--- PROBLEM DETAILS ---
Output all the data exactly. Pictures do not belong in the copy.

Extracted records
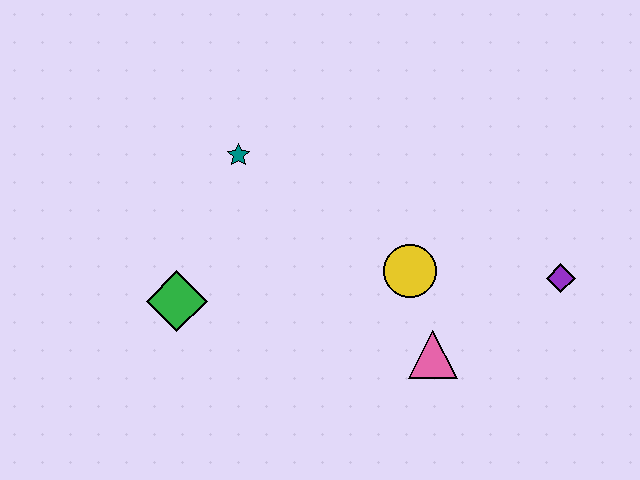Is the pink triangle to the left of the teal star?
No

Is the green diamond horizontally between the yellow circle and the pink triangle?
No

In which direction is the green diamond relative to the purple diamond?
The green diamond is to the left of the purple diamond.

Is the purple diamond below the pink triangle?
No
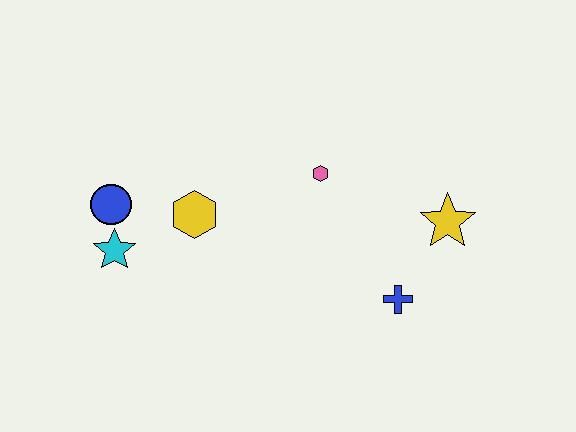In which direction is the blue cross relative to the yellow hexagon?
The blue cross is to the right of the yellow hexagon.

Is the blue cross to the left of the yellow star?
Yes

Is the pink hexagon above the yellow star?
Yes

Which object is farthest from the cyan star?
The yellow star is farthest from the cyan star.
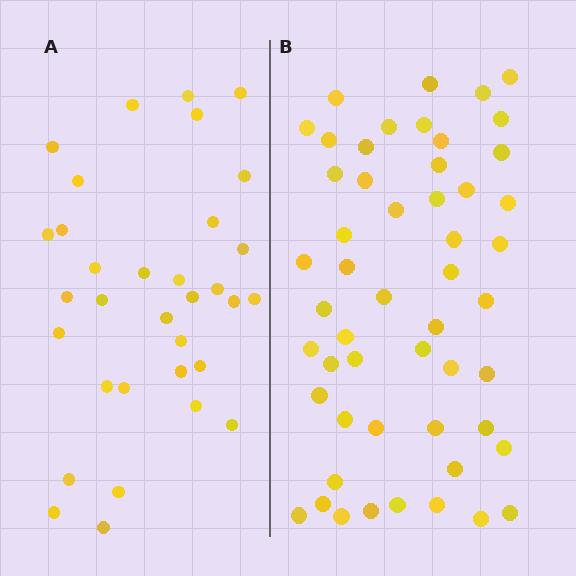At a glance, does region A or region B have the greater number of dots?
Region B (the right region) has more dots.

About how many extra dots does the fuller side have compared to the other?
Region B has approximately 20 more dots than region A.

--- SOLUTION ---
Is the pink triangle to the left of the teal star?
No

Is the green diamond horizontally between the yellow circle and the pink triangle?
No

In which direction is the green diamond relative to the purple diamond?
The green diamond is to the left of the purple diamond.

Is the purple diamond below the pink triangle?
No
In which direction is the blue cross relative to the yellow hexagon?
The blue cross is to the right of the yellow hexagon.

Is the blue cross to the left of the yellow star?
Yes

Is the pink hexagon above the yellow star?
Yes

Which object is farthest from the cyan star?
The yellow star is farthest from the cyan star.
At a glance, does region A or region B have the greater number of dots?
Region B (the right region) has more dots.

About how many extra dots does the fuller side have compared to the other?
Region B has approximately 20 more dots than region A.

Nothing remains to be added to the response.